** Begin Data to use **
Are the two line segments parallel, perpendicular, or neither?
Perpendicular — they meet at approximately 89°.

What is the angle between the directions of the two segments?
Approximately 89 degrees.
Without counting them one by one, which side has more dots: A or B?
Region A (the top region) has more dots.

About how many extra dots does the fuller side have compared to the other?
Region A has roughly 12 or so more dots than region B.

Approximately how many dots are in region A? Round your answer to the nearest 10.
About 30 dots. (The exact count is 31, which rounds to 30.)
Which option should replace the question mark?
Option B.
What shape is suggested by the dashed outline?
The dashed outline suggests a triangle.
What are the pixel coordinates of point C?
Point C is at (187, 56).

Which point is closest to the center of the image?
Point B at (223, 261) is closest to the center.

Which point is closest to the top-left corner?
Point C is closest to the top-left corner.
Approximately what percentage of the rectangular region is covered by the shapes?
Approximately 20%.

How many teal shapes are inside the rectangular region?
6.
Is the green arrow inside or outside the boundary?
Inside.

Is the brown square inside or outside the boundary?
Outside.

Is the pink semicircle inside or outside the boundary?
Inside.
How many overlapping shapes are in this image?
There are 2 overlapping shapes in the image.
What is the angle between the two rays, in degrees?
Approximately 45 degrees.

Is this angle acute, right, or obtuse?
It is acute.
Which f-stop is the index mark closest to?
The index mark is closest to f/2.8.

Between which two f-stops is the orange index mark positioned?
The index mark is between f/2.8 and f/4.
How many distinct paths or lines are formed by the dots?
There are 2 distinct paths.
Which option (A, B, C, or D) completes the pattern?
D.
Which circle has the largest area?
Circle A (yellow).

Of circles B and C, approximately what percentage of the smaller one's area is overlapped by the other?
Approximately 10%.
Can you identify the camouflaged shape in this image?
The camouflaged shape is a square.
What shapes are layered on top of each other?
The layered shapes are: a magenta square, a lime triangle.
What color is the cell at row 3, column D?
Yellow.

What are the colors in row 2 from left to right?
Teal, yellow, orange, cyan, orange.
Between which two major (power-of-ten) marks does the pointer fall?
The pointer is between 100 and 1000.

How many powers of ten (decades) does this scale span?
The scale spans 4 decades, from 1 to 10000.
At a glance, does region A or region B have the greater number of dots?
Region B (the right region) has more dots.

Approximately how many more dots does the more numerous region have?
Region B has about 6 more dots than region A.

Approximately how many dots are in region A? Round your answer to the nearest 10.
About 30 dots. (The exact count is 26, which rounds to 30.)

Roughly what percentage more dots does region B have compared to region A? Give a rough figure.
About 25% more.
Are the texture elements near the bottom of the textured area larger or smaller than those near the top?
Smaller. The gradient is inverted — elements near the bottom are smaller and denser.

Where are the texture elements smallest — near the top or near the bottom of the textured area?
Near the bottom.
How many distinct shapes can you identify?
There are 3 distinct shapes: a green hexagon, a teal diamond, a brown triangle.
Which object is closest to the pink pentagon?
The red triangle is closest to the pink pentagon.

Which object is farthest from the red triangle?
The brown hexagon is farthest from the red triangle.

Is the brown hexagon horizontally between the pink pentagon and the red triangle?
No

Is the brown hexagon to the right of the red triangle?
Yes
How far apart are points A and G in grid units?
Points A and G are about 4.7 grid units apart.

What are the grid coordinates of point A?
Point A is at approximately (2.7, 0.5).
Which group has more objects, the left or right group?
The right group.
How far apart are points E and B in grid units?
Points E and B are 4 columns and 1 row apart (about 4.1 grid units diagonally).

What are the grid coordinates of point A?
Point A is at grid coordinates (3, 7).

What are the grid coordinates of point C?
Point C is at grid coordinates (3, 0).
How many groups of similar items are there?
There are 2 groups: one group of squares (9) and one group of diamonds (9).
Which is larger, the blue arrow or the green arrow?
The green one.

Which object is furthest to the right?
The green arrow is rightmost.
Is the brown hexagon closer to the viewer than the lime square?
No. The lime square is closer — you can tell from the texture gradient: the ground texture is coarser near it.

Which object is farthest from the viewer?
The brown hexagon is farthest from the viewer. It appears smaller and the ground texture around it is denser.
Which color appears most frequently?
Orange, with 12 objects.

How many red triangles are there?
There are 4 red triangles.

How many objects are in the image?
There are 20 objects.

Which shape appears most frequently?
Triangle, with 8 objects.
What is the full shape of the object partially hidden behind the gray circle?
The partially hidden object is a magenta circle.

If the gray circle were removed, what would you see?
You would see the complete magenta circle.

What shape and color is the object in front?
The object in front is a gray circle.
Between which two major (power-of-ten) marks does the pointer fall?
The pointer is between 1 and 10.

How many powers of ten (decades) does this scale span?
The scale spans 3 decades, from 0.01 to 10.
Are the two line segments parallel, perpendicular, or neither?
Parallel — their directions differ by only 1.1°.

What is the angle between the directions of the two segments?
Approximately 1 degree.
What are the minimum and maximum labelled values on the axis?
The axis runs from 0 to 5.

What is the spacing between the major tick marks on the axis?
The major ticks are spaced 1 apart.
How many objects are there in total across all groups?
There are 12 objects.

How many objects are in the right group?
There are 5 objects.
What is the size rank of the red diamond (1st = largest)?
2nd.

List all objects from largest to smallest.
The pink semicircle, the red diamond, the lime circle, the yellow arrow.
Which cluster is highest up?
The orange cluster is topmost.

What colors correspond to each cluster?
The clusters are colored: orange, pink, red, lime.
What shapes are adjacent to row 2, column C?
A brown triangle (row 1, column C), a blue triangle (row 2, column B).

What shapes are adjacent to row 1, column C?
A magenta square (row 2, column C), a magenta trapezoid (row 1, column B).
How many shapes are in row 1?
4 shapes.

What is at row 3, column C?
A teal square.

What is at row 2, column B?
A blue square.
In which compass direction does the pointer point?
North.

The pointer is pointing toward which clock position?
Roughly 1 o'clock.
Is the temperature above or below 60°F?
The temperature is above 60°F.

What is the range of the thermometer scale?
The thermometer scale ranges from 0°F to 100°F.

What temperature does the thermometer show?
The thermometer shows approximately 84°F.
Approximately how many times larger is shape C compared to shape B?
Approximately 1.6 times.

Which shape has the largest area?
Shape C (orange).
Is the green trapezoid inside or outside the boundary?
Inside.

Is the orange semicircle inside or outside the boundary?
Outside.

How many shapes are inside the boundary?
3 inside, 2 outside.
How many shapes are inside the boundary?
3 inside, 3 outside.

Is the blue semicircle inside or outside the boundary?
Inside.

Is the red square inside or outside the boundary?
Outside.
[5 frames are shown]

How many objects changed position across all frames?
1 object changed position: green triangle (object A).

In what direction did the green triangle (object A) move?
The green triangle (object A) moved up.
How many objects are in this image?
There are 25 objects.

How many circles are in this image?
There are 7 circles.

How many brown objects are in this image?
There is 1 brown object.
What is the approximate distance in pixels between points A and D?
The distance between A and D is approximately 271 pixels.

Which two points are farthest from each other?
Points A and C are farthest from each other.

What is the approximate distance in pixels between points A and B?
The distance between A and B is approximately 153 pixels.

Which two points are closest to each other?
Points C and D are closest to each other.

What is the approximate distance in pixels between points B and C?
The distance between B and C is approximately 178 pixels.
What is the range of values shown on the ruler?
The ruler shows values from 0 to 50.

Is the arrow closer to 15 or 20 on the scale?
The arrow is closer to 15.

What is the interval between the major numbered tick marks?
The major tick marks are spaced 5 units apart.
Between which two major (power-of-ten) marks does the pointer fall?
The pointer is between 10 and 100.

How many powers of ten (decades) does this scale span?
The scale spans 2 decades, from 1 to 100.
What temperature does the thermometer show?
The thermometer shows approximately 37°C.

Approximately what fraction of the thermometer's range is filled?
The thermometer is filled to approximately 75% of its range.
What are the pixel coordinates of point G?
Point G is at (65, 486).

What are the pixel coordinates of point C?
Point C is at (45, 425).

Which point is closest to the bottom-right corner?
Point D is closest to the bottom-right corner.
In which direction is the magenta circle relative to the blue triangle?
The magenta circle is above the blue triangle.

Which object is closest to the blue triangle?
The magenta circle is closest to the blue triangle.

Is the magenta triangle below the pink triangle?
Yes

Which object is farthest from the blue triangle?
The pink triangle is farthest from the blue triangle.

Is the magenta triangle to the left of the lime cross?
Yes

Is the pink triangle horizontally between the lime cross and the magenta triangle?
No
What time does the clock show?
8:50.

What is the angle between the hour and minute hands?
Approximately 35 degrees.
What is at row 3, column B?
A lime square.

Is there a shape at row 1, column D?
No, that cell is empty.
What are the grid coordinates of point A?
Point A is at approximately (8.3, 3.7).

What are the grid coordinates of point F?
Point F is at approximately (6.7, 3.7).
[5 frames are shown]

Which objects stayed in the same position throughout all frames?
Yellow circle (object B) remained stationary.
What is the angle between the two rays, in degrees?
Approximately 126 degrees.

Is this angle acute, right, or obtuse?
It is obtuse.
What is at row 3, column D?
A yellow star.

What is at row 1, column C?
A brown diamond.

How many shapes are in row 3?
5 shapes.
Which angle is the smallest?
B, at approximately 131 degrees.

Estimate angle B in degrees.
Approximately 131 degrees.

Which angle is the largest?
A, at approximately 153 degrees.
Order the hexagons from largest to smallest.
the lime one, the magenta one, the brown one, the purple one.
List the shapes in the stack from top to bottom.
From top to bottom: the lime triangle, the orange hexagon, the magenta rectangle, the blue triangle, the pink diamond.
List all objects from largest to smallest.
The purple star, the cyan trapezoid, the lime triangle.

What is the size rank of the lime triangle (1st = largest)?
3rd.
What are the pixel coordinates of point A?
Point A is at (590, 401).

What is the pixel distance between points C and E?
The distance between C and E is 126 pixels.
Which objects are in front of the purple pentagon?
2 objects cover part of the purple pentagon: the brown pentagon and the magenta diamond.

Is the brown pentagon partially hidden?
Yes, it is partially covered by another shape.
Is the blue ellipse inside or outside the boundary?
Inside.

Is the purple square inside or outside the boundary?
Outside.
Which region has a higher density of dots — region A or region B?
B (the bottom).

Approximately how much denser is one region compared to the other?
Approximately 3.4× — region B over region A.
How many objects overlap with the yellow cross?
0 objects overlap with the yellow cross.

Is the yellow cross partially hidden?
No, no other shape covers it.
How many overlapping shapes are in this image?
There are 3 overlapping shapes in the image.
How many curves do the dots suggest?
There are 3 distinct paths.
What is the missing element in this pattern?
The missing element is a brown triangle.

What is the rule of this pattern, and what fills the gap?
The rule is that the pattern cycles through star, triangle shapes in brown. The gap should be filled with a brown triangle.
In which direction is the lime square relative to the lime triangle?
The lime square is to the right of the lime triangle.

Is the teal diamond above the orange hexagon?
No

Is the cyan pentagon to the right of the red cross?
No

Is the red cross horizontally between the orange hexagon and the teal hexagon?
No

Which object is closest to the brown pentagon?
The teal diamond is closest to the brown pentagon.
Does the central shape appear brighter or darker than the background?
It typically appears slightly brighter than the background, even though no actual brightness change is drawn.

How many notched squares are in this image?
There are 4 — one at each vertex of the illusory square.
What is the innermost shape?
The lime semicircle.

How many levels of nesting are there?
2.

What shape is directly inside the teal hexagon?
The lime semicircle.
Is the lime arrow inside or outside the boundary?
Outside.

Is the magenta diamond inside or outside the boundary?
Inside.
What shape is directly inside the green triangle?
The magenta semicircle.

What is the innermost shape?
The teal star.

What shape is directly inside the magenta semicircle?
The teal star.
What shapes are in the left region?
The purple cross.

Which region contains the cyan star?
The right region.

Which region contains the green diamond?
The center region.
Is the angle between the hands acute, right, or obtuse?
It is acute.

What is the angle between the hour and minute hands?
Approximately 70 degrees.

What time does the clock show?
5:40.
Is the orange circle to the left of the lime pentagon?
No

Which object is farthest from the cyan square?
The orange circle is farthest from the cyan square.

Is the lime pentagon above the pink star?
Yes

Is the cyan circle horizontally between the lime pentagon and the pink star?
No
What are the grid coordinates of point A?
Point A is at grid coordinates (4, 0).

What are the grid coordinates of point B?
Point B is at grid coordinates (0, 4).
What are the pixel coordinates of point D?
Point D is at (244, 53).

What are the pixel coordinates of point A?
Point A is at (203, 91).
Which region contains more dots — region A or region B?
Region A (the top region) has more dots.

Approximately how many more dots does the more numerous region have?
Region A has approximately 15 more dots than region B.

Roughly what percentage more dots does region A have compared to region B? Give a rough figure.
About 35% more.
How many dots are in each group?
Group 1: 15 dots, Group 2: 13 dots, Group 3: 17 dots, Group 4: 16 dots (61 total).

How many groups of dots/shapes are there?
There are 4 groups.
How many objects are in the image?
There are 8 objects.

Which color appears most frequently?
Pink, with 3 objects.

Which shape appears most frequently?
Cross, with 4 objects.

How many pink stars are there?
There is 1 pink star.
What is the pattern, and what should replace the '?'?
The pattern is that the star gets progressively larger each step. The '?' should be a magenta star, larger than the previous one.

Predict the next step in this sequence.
** End Data to use **
Reproduce precisely the span of lines that begins at the line containing "Is the lime pentagon above the pink star?" and ends with the last line of the listing.

■ Output of the task ■
Is the lime pentagon above the pink star?
Yes

Is the cyan circle horizontally between the lime pentagon and the pink star?
No
What are the grid coordinates of point A?
Point A is at grid coordinates (4, 0).

What are the grid coordinates of point B?
Point B is at grid coordinates (0, 4).
What are the pixel coordinates of point D?
Point D is at (244, 53).

What are the pixel coordinates of point A?
Point A is at (203, 91).
Which region contains more dots — region A or region B?
Region A (the top region) has more dots.

Approximately how many more dots does the more numerous region have?
Region A has approximately 15 more dots than region B.

Roughly what percentage more dots does region A have compared to region B? Give a rough figure.
About 35% more.
How many dots are in each group?
Group 1: 15 dots, Group 2: 13 dots, Group 3: 17 dots, Group 4: 16 dots (61 total).

How many groups of dots/shapes are there?
There are 4 groups.
How many objects are in the image?
There are 8 objects.

Which color appears most frequently?
Pink, with 3 objects.

Which shape appears most frequently?
Cross, with 4 objects.

How many pink stars are there?
There is 1 pink star.
What is the pattern, and what should replace the '?'?
The pattern is that the star gets progressively larger each step. The '?' should be a magenta star, larger than the previous one.

Predict the next step in this sequence.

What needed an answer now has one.